begin Stored records

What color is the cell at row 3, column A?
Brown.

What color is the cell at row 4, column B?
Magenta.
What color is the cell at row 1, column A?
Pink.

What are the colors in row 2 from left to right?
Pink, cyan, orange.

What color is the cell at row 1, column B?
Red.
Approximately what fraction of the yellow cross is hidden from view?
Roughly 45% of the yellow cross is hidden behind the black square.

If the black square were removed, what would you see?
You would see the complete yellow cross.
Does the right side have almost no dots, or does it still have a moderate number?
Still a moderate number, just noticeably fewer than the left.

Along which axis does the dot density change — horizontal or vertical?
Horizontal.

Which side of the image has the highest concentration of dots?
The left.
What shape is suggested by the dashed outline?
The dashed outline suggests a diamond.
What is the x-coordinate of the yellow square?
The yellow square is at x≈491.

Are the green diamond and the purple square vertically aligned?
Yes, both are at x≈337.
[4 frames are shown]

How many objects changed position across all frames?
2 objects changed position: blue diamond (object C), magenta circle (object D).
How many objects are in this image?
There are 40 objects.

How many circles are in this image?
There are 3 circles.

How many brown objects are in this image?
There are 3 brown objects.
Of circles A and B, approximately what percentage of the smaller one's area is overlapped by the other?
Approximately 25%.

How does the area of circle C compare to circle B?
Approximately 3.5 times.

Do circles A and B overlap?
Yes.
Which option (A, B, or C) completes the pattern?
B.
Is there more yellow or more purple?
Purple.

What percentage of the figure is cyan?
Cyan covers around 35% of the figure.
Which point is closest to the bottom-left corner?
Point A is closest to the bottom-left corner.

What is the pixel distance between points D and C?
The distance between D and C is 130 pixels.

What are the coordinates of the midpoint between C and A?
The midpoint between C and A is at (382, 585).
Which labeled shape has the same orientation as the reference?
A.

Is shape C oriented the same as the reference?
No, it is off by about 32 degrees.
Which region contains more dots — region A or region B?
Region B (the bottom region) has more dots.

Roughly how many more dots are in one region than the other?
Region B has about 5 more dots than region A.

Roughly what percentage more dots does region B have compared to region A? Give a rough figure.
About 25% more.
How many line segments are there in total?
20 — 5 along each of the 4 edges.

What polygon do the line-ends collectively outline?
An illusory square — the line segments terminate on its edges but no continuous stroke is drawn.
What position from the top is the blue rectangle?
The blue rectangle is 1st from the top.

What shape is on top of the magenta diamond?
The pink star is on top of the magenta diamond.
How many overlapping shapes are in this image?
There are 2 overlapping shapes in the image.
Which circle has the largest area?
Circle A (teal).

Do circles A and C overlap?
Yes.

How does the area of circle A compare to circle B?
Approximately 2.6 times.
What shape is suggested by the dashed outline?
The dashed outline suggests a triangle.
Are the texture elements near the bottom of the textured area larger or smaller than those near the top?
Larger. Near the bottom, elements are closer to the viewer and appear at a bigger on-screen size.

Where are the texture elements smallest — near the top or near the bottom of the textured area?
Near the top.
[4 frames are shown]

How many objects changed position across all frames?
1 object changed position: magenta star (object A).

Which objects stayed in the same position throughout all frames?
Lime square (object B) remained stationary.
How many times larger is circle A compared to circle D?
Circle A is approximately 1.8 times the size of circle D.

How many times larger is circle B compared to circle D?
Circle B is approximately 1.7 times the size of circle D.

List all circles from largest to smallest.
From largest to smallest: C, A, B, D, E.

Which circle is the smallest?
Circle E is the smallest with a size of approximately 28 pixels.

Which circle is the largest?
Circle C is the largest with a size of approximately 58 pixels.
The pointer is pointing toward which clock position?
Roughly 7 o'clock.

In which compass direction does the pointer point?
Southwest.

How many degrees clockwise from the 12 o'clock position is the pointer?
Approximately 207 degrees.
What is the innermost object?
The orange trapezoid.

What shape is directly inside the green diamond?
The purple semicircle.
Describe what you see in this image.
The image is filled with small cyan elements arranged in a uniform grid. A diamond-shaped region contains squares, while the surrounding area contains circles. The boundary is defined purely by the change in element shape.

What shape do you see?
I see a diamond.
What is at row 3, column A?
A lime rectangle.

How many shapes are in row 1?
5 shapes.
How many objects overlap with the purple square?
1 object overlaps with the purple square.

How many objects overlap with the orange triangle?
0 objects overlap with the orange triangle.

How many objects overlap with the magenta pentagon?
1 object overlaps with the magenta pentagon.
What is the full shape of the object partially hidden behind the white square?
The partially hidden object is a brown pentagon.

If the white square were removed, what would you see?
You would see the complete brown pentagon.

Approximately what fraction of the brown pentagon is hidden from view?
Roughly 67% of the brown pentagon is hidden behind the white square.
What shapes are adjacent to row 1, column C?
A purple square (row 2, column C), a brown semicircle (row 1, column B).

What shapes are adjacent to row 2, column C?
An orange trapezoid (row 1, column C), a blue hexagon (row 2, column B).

end Stored records

What the exercise asks: Set down the entries above again, word for word.

Response for this exercise:
What color is the cell at row 3, column A?
Brown.

What color is the cell at row 4, column B?
Magenta.
What color is the cell at row 1, column A?
Pink.

What are the colors in row 2 from left to right?
Pink, cyan, orange.

What color is the cell at row 1, column B?
Red.
Approximately what fraction of the yellow cross is hidden from view?
Roughly 45% of the yellow cross is hidden behind the black square.

If the black square were removed, what would you see?
You would see the complete yellow cross.
Does the right side have almost no dots, or does it still have a moderate number?
Still a moderate number, just noticeably fewer than the left.

Along which axis does the dot density change — horizontal or vertical?
Horizontal.

Which side of the image has the highest concentration of dots?
The left.
What shape is suggested by the dashed outline?
The dashed outline suggests a diamond.
What is the x-coordinate of the yellow square?
The yellow square is at x≈491.

Are the green diamond and the purple square vertically aligned?
Yes, both are at x≈337.
[4 frames are shown]

How many objects changed position across all frames?
2 objects changed position: blue diamond (object C), magenta circle (object D).
How many objects are in this image?
There are 40 objects.

How many circles are in this image?
There are 3 circles.

How many brown objects are in this image?
There are 3 brown objects.
Of circles A and B, approximately what percentage of the smaller one's area is overlapped by the other?
Approximately 25%.

How does the area of circle C compare to circle B?
Approximately 3.5 times.

Do circles A and B overlap?
Yes.
Which option (A, B, or C) completes the pattern?
B.
Is there more yellow or more purple?
Purple.

What percentage of the figure is cyan?
Cyan covers around 35% of the figure.
Which point is closest to the bottom-left corner?
Point A is closest to the bottom-left corner.

What is the pixel distance between points D and C?
The distance between D and C is 130 pixels.

What are the coordinates of the midpoint between C and A?
The midpoint between C and A is at (382, 585).
Which labeled shape has the same orientation as the reference?
A.

Is shape C oriented the same as the reference?
No, it is off by about 32 degrees.
Which region contains more dots — region A or region B?
Region B (the bottom region) has more dots.

Roughly how many more dots are in one region than the other?
Region B has about 5 more dots than region A.

Roughly what percentage more dots does region B have compared to region A? Give a rough figure.
About 25% more.
How many line segments are there in total?
20 — 5 along each of the 4 edges.

What polygon do the line-ends collectively outline?
An illusory square — the line segments terminate on its edges but no continuous stroke is drawn.
What position from the top is the blue rectangle?
The blue rectangle is 1st from the top.

What shape is on top of the magenta diamond?
The pink star is on top of the magenta diamond.
How many overlapping shapes are in this image?
There are 2 overlapping shapes in the image.
Which circle has the largest area?
Circle A (teal).

Do circles A and C overlap?
Yes.

How does the area of circle A compare to circle B?
Approximately 2.6 times.
What shape is suggested by the dashed outline?
The dashed outline suggests a triangle.
Are the texture elements near the bottom of the textured area larger or smaller than those near the top?
Larger. Near the bottom, elements are closer to the viewer and appear at a bigger on-screen size.

Where are the texture elements smallest — near the top or near the bottom of the textured area?
Near the top.
[4 frames are shown]

How many objects changed position across all frames?
1 object changed position: magenta star (object A).

Which objects stayed in the same position throughout all frames?
Lime square (object B) remained stationary.
How many times larger is circle A compared to circle D?
Circle A is approximately 1.8 times the size of circle D.

How many times larger is circle B compared to circle D?
Circle B is approximately 1.7 times the size of circle D.

List all circles from largest to smallest.
From largest to smallest: C, A, B, D, E.

Which circle is the smallest?
Circle E is the smallest with a size of approximately 28 pixels.

Which circle is the largest?
Circle C is the largest with a size of approximately 58 pixels.
The pointer is pointing toward which clock position?
Roughly 7 o'clock.

In which compass direction does the pointer point?
Southwest.

How many degrees clockwise from the 12 o'clock position is the pointer?
Approximately 207 degrees.
What is the innermost object?
The orange trapezoid.

What shape is directly inside the green diamond?
The purple semicircle.
Describe what you see in this image.
The image is filled with small cyan elements arranged in a uniform grid. A diamond-shaped region contains squares, while the surrounding area contains circles. The boundary is defined purely by the change in element shape.

What shape do you see?
I see a diamond.
What is at row 3, column A?
A lime rectangle.

How many shapes are in row 1?
5 shapes.
How many objects overlap with the purple square?
1 object overlaps with the purple square.

How many objects overlap with the orange triangle?
0 objects overlap with the orange triangle.

How many objects overlap with the magenta pentagon?
1 object overlaps with the magenta pentagon.
What is the full shape of the object partially hidden behind the white square?
The partially hidden object is a brown pentagon.

If the white square were removed, what would you see?
You would see the complete brown pentagon.

Approximately what fraction of the brown pentagon is hidden from view?
Roughly 67% of the brown pentagon is hidden behind the white square.
What shapes are adjacent to row 1, column C?
A purple square (row 2, column C), a brown semicircle (row 1, column B).

What shapes are adjacent to row 2, column C?
An orange trapezoid (row 1, column C), a blue hexagon (row 2, column B).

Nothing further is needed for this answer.